_Description of the task_
Restate each of the lines below word for word and drop every picture.

★ ★ ★ ★ ★ ★ ★

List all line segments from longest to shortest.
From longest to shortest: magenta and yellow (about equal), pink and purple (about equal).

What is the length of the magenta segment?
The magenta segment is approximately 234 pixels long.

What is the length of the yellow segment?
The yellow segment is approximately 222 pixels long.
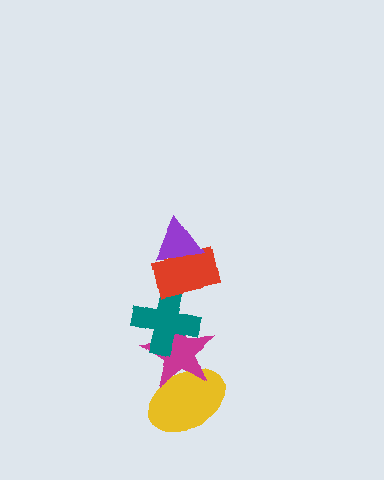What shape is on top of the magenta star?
The teal cross is on top of the magenta star.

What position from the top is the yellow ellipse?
The yellow ellipse is 5th from the top.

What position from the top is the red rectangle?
The red rectangle is 2nd from the top.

★ ★ ★ ★ ★ ★ ★

_Answer for the task_
List all line segments from longest to shortest.
From longest to shortest: magenta and yellow (about equal), pink and purple (about equal).

What is the length of the magenta segment?
The magenta segment is approximately 234 pixels long.

What is the length of the yellow segment?
The yellow segment is approximately 222 pixels long.
What shape is on top of the magenta star?
The teal cross is on top of the magenta star.

What position from the top is the yellow ellipse?
The yellow ellipse is 5th from the top.

What position from the top is the red rectangle?
The red rectangle is 2nd from the top.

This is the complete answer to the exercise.